* Stated exercise *
Data follows below. Repeat exactly the lines between the line holding "Which f-stop is the index mark closest to?" and the line holding "Between which two", inclusive, and nothing more; drop pictures.

* Given entries *
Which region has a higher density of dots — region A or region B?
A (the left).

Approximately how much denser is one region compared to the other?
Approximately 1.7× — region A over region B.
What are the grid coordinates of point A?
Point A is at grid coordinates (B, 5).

...

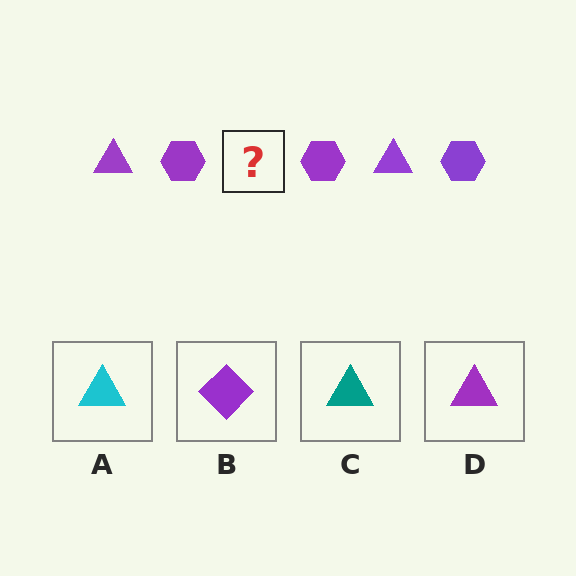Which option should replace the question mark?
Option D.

* * *

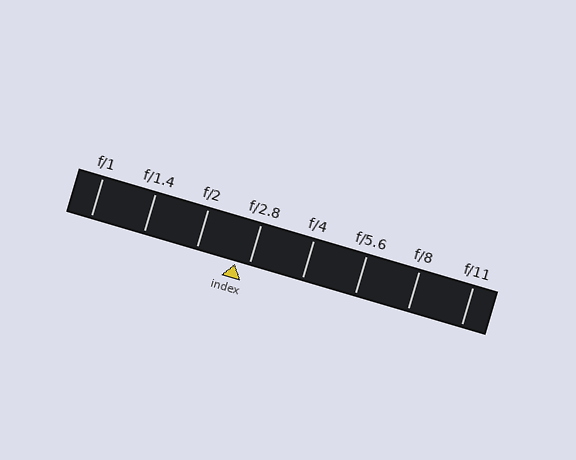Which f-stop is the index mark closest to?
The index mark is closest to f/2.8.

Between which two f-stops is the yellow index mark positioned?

* Problem solution *
Which f-stop is the index mark closest to?
The index mark is closest to f/2.8.

Between which two f-stops is the yellow index mark positioned?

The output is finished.